### Task
Copy all of the material below exactly.

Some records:
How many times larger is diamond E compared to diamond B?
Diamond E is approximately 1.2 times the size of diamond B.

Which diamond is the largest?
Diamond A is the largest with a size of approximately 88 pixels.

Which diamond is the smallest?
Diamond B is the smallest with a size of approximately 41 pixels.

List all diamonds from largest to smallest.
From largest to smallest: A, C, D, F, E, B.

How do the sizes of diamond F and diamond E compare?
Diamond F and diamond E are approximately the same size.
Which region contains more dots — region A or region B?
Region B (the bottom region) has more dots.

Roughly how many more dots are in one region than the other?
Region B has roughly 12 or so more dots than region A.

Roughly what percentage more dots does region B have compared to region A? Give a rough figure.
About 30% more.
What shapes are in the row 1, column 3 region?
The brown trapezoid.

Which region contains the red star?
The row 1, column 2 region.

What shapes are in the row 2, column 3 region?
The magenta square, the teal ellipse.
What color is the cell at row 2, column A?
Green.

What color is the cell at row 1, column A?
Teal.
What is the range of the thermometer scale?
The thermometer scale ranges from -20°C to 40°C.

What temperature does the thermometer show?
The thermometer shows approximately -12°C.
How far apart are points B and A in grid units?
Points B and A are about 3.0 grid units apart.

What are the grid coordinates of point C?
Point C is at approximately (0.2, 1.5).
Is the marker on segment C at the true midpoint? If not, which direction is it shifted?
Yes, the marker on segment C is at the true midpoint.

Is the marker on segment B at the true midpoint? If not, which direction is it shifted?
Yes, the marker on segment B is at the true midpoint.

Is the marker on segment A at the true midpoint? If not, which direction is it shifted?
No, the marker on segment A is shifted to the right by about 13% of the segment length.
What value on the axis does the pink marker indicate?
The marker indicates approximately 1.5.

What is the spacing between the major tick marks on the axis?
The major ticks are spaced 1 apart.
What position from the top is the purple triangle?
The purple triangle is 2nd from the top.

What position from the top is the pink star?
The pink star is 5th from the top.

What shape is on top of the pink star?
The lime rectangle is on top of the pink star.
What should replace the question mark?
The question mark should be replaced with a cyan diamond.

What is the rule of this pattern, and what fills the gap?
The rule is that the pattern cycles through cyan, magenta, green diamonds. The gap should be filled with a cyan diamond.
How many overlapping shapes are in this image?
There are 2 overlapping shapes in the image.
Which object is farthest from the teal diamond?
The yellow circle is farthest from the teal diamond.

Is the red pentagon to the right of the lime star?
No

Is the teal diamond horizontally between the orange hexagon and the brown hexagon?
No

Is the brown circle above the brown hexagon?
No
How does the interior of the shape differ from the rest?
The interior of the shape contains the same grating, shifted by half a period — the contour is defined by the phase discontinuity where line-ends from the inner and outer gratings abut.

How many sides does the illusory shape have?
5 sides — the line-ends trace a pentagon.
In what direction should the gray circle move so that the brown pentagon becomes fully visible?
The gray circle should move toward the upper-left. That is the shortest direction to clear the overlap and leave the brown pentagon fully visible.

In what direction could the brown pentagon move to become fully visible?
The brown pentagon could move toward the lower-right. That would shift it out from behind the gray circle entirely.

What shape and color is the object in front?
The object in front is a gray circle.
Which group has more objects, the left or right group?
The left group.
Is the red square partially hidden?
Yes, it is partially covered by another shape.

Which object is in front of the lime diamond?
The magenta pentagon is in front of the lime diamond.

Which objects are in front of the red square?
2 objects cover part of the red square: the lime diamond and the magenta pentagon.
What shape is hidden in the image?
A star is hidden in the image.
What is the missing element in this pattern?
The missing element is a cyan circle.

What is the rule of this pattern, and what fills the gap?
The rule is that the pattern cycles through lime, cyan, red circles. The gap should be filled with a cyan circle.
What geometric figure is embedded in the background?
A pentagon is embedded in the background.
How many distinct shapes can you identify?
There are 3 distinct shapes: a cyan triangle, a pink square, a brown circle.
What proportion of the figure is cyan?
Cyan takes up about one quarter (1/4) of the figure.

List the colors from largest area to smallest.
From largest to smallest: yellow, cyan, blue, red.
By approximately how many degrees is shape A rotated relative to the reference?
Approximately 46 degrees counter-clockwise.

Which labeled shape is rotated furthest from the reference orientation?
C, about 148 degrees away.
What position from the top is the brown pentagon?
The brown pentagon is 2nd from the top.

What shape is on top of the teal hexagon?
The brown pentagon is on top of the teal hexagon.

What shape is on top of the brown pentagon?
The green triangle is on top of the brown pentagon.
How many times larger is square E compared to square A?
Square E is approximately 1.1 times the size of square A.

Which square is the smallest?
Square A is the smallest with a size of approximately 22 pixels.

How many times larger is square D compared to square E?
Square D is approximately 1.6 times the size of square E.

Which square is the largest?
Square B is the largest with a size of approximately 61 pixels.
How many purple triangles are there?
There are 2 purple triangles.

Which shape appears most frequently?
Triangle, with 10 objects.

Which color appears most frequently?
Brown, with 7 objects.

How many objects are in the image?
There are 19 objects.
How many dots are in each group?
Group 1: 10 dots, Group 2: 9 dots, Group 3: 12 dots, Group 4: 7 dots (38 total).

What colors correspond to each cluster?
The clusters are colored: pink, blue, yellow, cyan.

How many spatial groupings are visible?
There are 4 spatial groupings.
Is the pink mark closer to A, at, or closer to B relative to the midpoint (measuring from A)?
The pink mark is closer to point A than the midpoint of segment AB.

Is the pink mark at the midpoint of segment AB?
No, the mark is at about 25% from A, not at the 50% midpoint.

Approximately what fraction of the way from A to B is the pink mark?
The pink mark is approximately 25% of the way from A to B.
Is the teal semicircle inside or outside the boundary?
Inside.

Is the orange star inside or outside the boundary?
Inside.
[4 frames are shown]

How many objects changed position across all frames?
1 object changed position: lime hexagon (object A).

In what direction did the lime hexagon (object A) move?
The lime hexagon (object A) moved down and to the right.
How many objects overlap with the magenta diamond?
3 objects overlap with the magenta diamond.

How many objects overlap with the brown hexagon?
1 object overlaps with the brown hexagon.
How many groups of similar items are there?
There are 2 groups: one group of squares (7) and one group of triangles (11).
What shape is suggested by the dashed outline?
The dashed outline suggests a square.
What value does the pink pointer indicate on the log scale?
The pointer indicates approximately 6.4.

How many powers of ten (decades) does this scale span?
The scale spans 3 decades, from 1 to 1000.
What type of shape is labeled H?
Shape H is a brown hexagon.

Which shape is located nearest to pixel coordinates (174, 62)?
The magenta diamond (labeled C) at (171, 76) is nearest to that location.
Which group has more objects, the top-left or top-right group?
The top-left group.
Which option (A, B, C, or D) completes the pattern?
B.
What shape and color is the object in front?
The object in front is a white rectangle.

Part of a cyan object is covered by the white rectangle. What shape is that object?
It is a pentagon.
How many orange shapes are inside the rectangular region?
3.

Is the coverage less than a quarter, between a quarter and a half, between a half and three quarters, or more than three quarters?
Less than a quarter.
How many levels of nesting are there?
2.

### Response to the task
How many times larger is diamond E compared to diamond B?
Diamond E is approximately 1.2 times the size of diamond B.

Which diamond is the largest?
Diamond A is the largest with a size of approximately 88 pixels.

Which diamond is the smallest?
Diamond B is the smallest with a size of approximately 41 pixels.

List all diamonds from largest to smallest.
From largest to smallest: A, C, D, F, E, B.

How do the sizes of diamond F and diamond E compare?
Diamond F and diamond E are approximately the same size.
Which region contains more dots — region A or region B?
Region B (the bottom region) has more dots.

Roughly how many more dots are in one region than the other?
Region B has roughly 12 or so more dots than region A.

Roughly what percentage more dots does region B have compared to region A? Give a rough figure.
About 30% more.
What shapes are in the row 1, column 3 region?
The brown trapezoid.

Which region contains the red star?
The row 1, column 2 region.

What shapes are in the row 2, column 3 region?
The magenta square, the teal ellipse.
What color is the cell at row 2, column A?
Green.

What color is the cell at row 1, column A?
Teal.
What is the range of the thermometer scale?
The thermometer scale ranges from -20°C to 40°C.

What temperature does the thermometer show?
The thermometer shows approximately -12°C.
How far apart are points B and A in grid units?
Points B and A are about 3.0 grid units apart.

What are the grid coordinates of point C?
Point C is at approximately (0.2, 1.5).
Is the marker on segment C at the true midpoint? If not, which direction is it shifted?
Yes, the marker on segment C is at the true midpoint.

Is the marker on segment B at the true midpoint? If not, which direction is it shifted?
Yes, the marker on segment B is at the true midpoint.

Is the marker on segment A at the true midpoint? If not, which direction is it shifted?
No, the marker on segment A is shifted to the right by about 13% of the segment length.
What value on the axis does the pink marker indicate?
The marker indicates approximately 1.5.

What is the spacing between the major tick marks on the axis?
The major ticks are spaced 1 apart.
What position from the top is the purple triangle?
The purple triangle is 2nd from the top.

What position from the top is the pink star?
The pink star is 5th from the top.

What shape is on top of the pink star?
The lime rectangle is on top of the pink star.
What should replace the question mark?
The question mark should be replaced with a cyan diamond.

What is the rule of this pattern, and what fills the gap?
The rule is that the pattern cycles through cyan, magenta, green diamonds. The gap should be filled with a cyan diamond.
How many overlapping shapes are in this image?
There are 2 overlapping shapes in the image.
Which object is farthest from the teal diamond?
The yellow circle is farthest from the teal diamond.

Is the red pentagon to the right of the lime star?
No

Is the teal diamond horizontally between the orange hexagon and the brown hexagon?
No

Is the brown circle above the brown hexagon?
No
How does the interior of the shape differ from the rest?
The interior of the shape contains the same grating, shifted by half a period — the contour is defined by the phase discontinuity where line-ends from the inner and outer gratings abut.

How many sides does the illusory shape have?
5 sides — the line-ends trace a pentagon.
In what direction should the gray circle move so that the brown pentagon becomes fully visible?
The gray circle should move toward the upper-left. That is the shortest direction to clear the overlap and leave the brown pentagon fully visible.

In what direction could the brown pentagon move to become fully visible?
The brown pentagon could move toward the lower-right. That would shift it out from behind the gray circle entirely.

What shape and color is the object in front?
The object in front is a gray circle.
Which group has more objects, the left or right group?
The left group.
Is the red square partially hidden?
Yes, it is partially covered by another shape.

Which object is in front of the lime diamond?
The magenta pentagon is in front of the lime diamond.

Which objects are in front of the red square?
2 objects cover part of the red square: the lime diamond and the magenta pentagon.
What shape is hidden in the image?
A star is hidden in the image.
What is the missing element in this pattern?
The missing element is a cyan circle.

What is the rule of this pattern, and what fills the gap?
The rule is that the pattern cycles through lime, cyan, red circles. The gap should be filled with a cyan circle.
What geometric figure is embedded in the background?
A pentagon is embedded in the background.
How many distinct shapes can you identify?
There are 3 distinct shapes: a cyan triangle, a pink square, a brown circle.
What proportion of the figure is cyan?
Cyan takes up about one quarter (1/4) of the figure.

List the colors from largest area to smallest.
From largest to smallest: yellow, cyan, blue, red.
By approximately how many degrees is shape A rotated relative to the reference?
Approximately 46 degrees counter-clockwise.

Which labeled shape is rotated furthest from the reference orientation?
C, about 148 degrees away.
What position from the top is the brown pentagon?
The brown pentagon is 2nd from the top.

What shape is on top of the teal hexagon?
The brown pentagon is on top of the teal hexagon.

What shape is on top of the brown pentagon?
The green triangle is on top of the brown pentagon.
How many times larger is square E compared to square A?
Square E is approximately 1.1 times the size of square A.

Which square is the smallest?
Square A is the smallest with a size of approximately 22 pixels.

How many times larger is square D compared to square E?
Square D is approximately 1.6 times the size of square E.

Which square is the largest?
Square B is the largest with a size of approximately 61 pixels.
How many purple triangles are there?
There are 2 purple triangles.

Which shape appears most frequently?
Triangle, with 10 objects.

Which color appears most frequently?
Brown, with 7 objects.

How many objects are in the image?
There are 19 objects.
How many dots are in each group?
Group 1: 10 dots, Group 2: 9 dots, Group 3: 12 dots, Group 4: 7 dots (38 total).

What colors correspond to each cluster?
The clusters are colored: pink, blue, yellow, cyan.

How many spatial groupings are visible?
There are 4 spatial groupings.
Is the pink mark closer to A, at, or closer to B relative to the midpoint (measuring from A)?
The pink mark is closer to point A than the midpoint of segment AB.

Is the pink mark at the midpoint of segment AB?
No, the mark is at about 25% from A, not at the 50% midpoint.

Approximately what fraction of the way from A to B is the pink mark?
The pink mark is approximately 25% of the way from A to B.
Is the teal semicircle inside or outside the boundary?
Inside.

Is the orange star inside or outside the boundary?
Inside.
[4 frames are shown]

How many objects changed position across all frames?
1 object changed position: lime hexagon (object A).

In what direction did the lime hexagon (object A) move?
The lime hexagon (object A) moved down and to the right.
How many objects overlap with the magenta diamond?
3 objects overlap with the magenta diamond.

How many objects overlap with the brown hexagon?
1 object overlaps with the brown hexagon.
How many groups of similar items are there?
There are 2 groups: one group of squares (7) and one group of triangles (11).
What shape is suggested by the dashed outline?
The dashed outline suggests a square.
What value does the pink pointer indicate on the log scale?
The pointer indicates approximately 6.4.

How many powers of ten (decades) does this scale span?
The scale spans 3 decades, from 1 to 1000.
What type of shape is labeled H?
Shape H is a brown hexagon.

Which shape is located nearest to pixel coordinates (174, 62)?
The magenta diamond (labeled C) at (171, 76) is nearest to that location.
Which group has more objects, the top-left or top-right group?
The top-left group.
Which option (A, B, C, or D) completes the pattern?
B.
What shape and color is the object in front?
The object in front is a white rectangle.

Part of a cyan object is covered by the white rectangle. What shape is that object?
It is a pentagon.
How many orange shapes are inside the rectangular region?
3.

Is the coverage less than a quarter, between a quarter and a half, between a half and three quarters, or more than three quarters?
Less than a quarter.
How many levels of nesting are there?
2.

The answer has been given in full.